§ **AIM**: Quote exactly the lines from the one with "Which objects stayed" to the end of the data, both included; omit the pictures.

Questions about figures and their features:

--- start ---

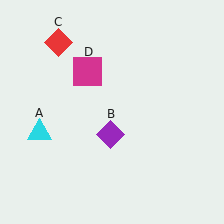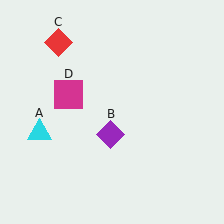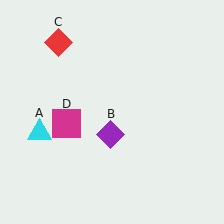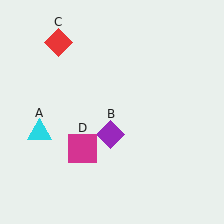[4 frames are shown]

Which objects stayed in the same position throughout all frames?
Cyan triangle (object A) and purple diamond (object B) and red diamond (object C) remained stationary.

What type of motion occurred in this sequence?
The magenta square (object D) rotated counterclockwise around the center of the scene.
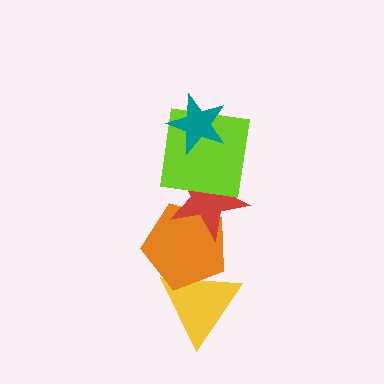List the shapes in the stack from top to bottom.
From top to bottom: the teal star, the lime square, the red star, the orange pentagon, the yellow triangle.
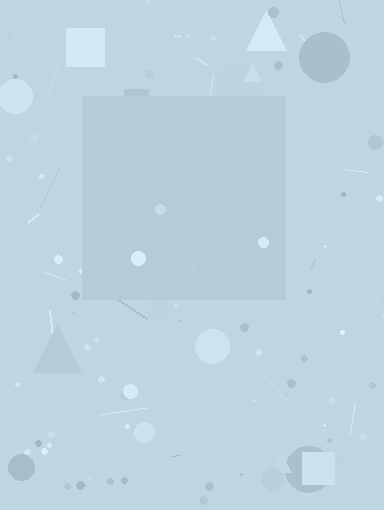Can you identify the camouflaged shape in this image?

--- end ---

§ **TASK SOLUTION**:
Which objects stayed in the same position throughout all frames?
Cyan triangle (object A) and purple diamond (object B) and red diamond (object C) remained stationary.

What type of motion occurred in this sequence?
The magenta square (object D) rotated counterclockwise around the center of the scene.
List the shapes in the stack from top to bottom.
From top to bottom: the teal star, the lime square, the red star, the orange pentagon, the yellow triangle.
Can you identify the camouflaged shape in this image?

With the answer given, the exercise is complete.